[Entries on basic geometric figures]

__________

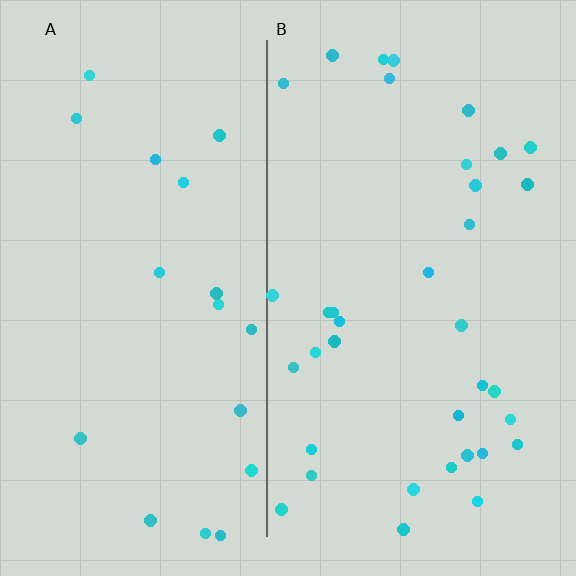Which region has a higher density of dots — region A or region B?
B (the right).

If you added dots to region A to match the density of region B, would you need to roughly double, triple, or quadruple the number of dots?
Approximately double.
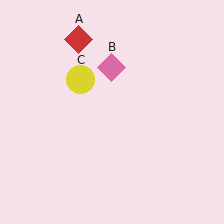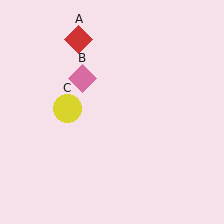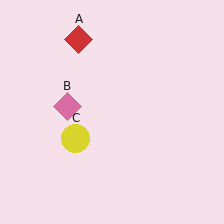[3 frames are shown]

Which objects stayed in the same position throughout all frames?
Red diamond (object A) remained stationary.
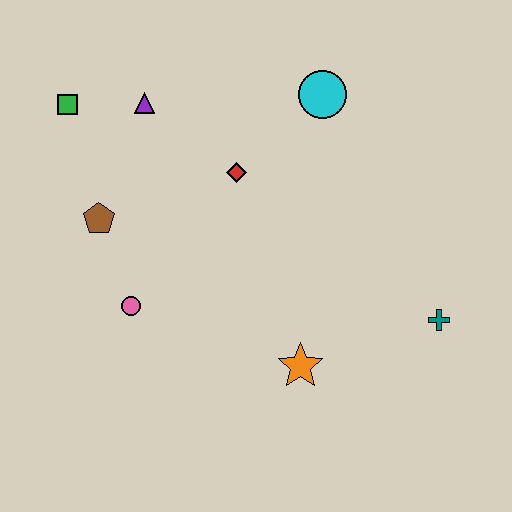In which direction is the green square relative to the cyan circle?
The green square is to the left of the cyan circle.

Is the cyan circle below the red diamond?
No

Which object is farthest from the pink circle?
The teal cross is farthest from the pink circle.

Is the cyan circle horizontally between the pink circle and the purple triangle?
No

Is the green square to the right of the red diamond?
No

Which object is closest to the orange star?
The teal cross is closest to the orange star.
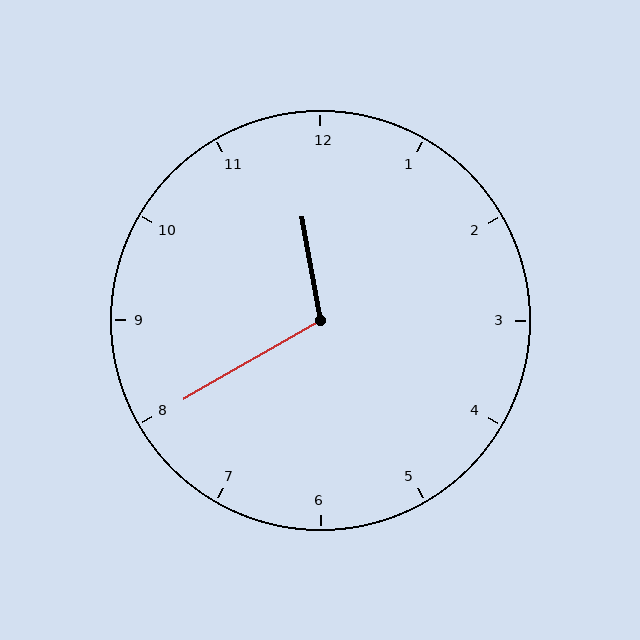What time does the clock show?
11:40.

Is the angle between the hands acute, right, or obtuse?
It is obtuse.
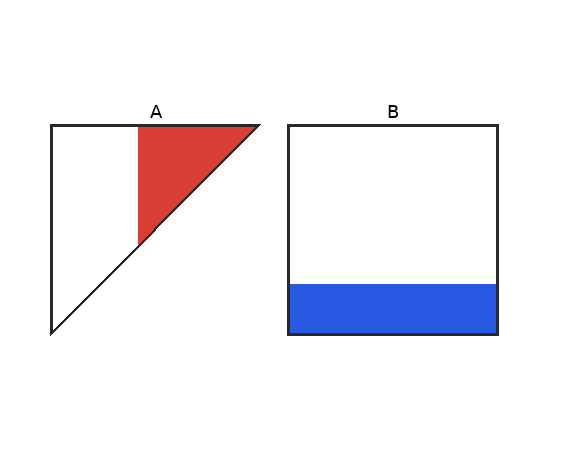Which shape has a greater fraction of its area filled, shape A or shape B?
Shape A.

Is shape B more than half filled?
No.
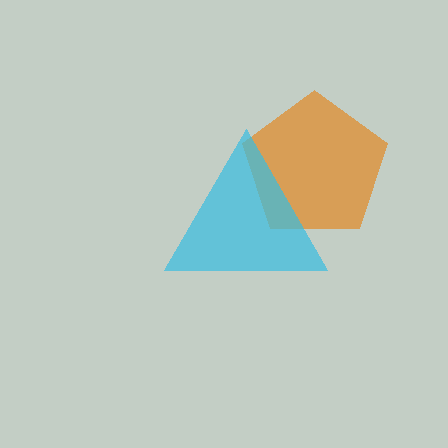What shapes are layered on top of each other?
The layered shapes are: an orange pentagon, a cyan triangle.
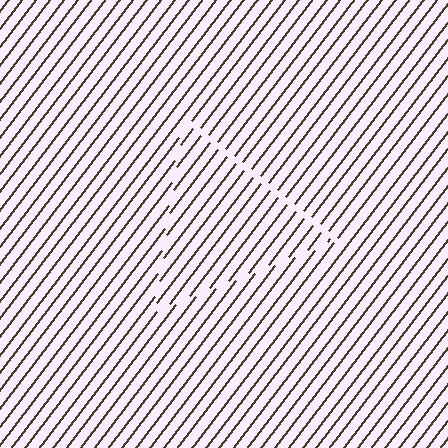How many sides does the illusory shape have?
3 sides — the line-ends trace a triangle.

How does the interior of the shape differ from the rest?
The interior of the shape contains the same grating, shifted by half a period — the contour is defined by the phase discontinuity where line-ends from the inner and outer gratings abut.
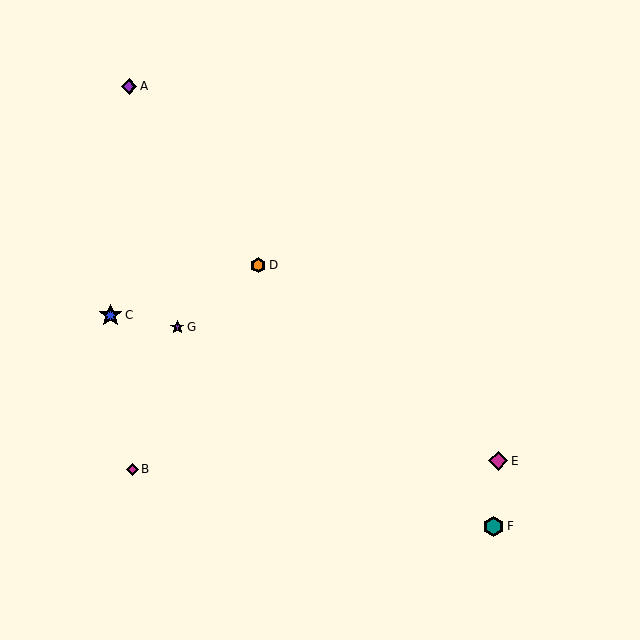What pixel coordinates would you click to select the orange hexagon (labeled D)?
Click at (258, 265) to select the orange hexagon D.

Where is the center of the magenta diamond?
The center of the magenta diamond is at (498, 461).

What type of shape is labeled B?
Shape B is a magenta diamond.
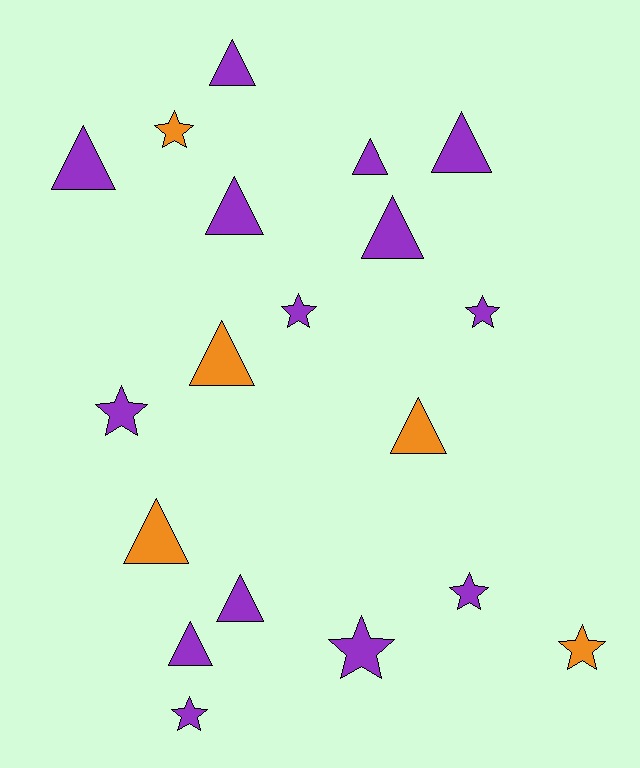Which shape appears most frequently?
Triangle, with 11 objects.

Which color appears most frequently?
Purple, with 14 objects.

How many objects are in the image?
There are 19 objects.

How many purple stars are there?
There are 6 purple stars.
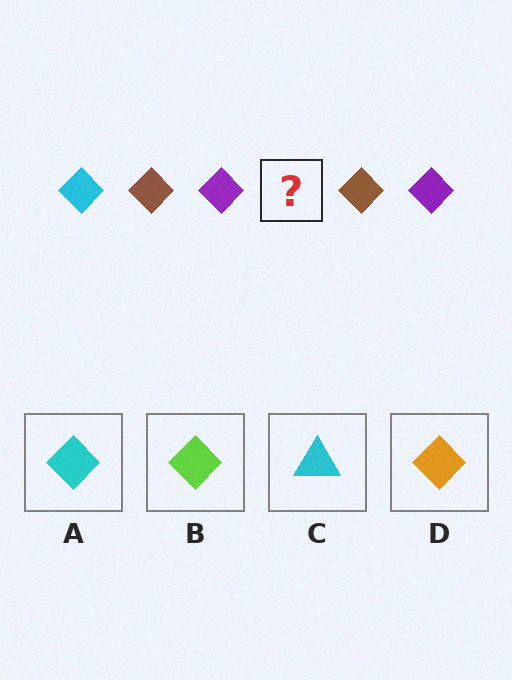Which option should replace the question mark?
Option A.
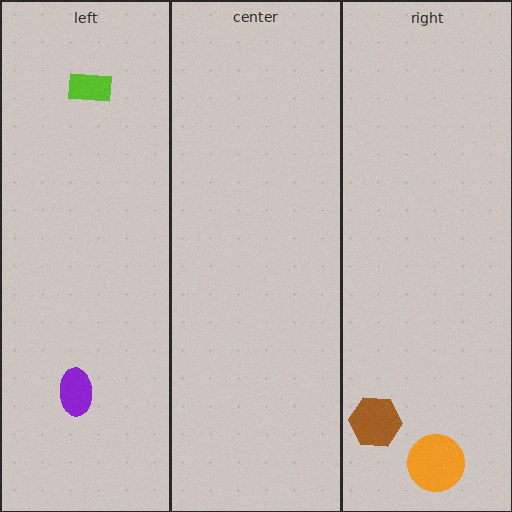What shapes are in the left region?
The purple ellipse, the lime rectangle.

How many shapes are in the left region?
2.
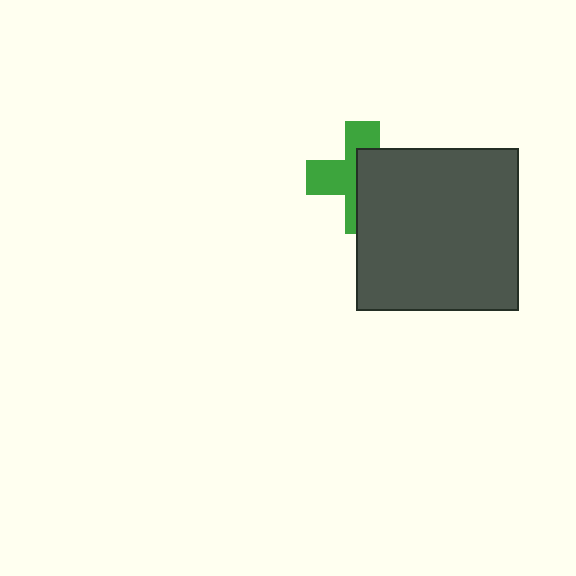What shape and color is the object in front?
The object in front is a dark gray square.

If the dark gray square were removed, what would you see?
You would see the complete green cross.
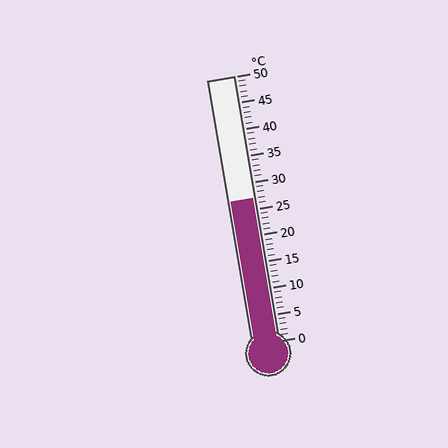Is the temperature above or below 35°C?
The temperature is below 35°C.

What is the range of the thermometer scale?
The thermometer scale ranges from 0°C to 50°C.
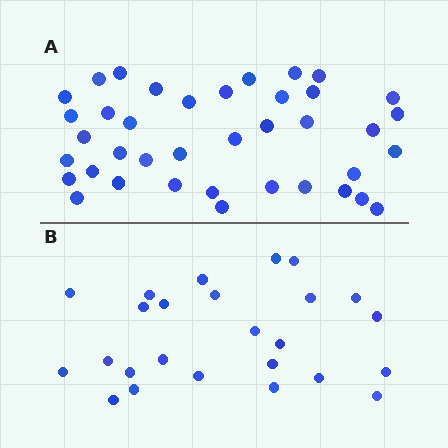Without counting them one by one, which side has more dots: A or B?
Region A (the top region) has more dots.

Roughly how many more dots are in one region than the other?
Region A has approximately 15 more dots than region B.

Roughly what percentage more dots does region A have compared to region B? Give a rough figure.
About 55% more.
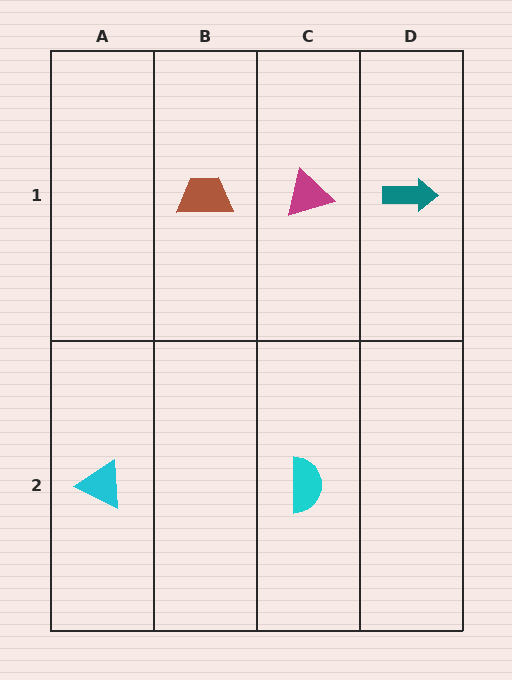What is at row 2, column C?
A cyan semicircle.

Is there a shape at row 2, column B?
No, that cell is empty.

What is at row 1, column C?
A magenta triangle.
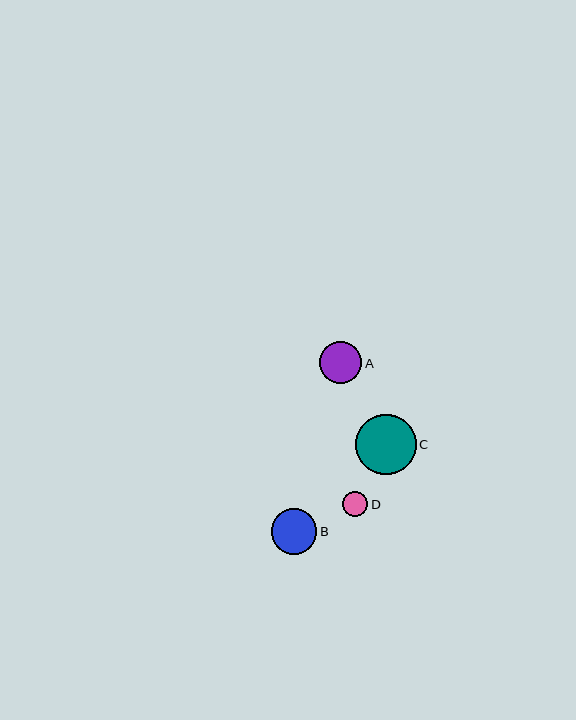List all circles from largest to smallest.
From largest to smallest: C, B, A, D.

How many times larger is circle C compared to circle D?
Circle C is approximately 2.4 times the size of circle D.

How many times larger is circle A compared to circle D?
Circle A is approximately 1.7 times the size of circle D.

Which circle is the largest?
Circle C is the largest with a size of approximately 61 pixels.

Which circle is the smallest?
Circle D is the smallest with a size of approximately 25 pixels.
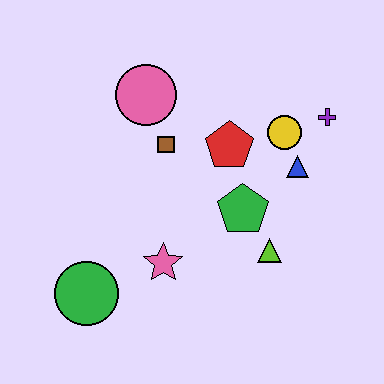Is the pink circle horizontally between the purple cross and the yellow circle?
No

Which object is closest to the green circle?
The pink star is closest to the green circle.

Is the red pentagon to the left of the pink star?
No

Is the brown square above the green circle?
Yes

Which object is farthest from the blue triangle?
The green circle is farthest from the blue triangle.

__________

Repeat the listing above exactly, with no pictures.

_Answer to this exercise:_
Which region has a higher density of dots — region A or region B?
B (the right).

If you added dots to region A to match the density of region B, would you need to roughly double, triple, or quadruple the number of dots?
Approximately double.
[3 frames are shown]

Which objects stayed in the same position throughout all frames?
Red diamond (object A) remained stationary.
In which direction is the green square relative to the cyan circle?
The green square is to the left of the cyan circle.

Is the cyan circle below the red diamond?
No

Which object is farthest from the pink circle?
The teal cross is farthest from the pink circle.

Is the cyan circle horizontally between the pink circle and the purple triangle?
No

Is the green square to the right of the red diamond?
No

Which object is closest to the orange star?
The teal cross is closest to the orange star.
What time does the clock show?
11:40.

Is the angle between the hands acute, right, or obtuse?
It is obtuse.
Which shape has a greater fraction of its area filled, shape A or shape B?
Shape A.

Is shape B more than half filled?
No.
What shapes are layered on top of each other?
The layered shapes are: an orange pentagon, a cyan triangle.
How many sides does the illusory shape have?
3 sides — the line-ends trace a triangle.

How does the interior of the shape differ from the rest?
The interior of the shape contains the same grating, shifted by half a period — the contour is defined by the phase discontinuity where line-ends from the inner and outer gratings abut.
What pixel coordinates would you click to select the orange hexagon (labeled D)?
Click at (258, 265) to select the orange hexagon D.

Where is the center of the magenta diamond?
The center of the magenta diamond is at (498, 461).

What type of shape is labeled B?
Shape B is a magenta diamond.
Which shape appears most frequently?
Triangle, with 11 objects.

Which color appears most frequently?
Purple, with 14 objects.

How many objects are in the image?
There are 19 objects.

How many purple stars are there?
There are 6 purple stars.
Which option should replace the question mark?
Option A.
What shapes are in the left region?
The purple ellipse, the lime rectangle.

How many shapes are in the left region?
2.
What shape and color is the object in front?
The object in front is a dark gray square.

If the dark gray square were removed, what would you see?
You would see the complete green cross.
Is the temperature above or below 35°C?
The temperature is below 35°C.

What is the range of the thermometer scale?
The thermometer scale ranges from 0°C to 50°C.
Without counting them one by one, which side has more dots: A or B?
Region A (the top region) has more dots.

Roughly how many more dots are in one region than the other?
Region A has approximately 15 more dots than region B.

Roughly what percentage more dots does region A have compared to region B? Give a rough figure.
About 55% more.
What is at row 2, column C?
A cyan semicircle.

Is there a shape at row 2, column B?
No, that cell is empty.

What is at row 1, column C?
A magenta triangle.
List all circles from largest to smallest.
From largest to smallest: C, B, A, D.

How many times larger is circle C compared to circle D?
Circle C is approximately 2.4 times the size of circle D.

How many times larger is circle A compared to circle D?
Circle A is approximately 1.7 times the size of circle D.

Which circle is the largest?
Circle C is the largest with a size of approximately 61 pixels.

Which circle is the smallest?
Circle D is the smallest with a size of approximately 25 pixels.
Is the pink circle horizontally between the purple cross and the yellow circle?
No

Which object is closest to the green circle?
The pink star is closest to the green circle.

Is the red pentagon to the left of the pink star?
No

Is the brown square above the green circle?
Yes

Which object is farthest from the blue triangle?
The green circle is farthest from the blue triangle.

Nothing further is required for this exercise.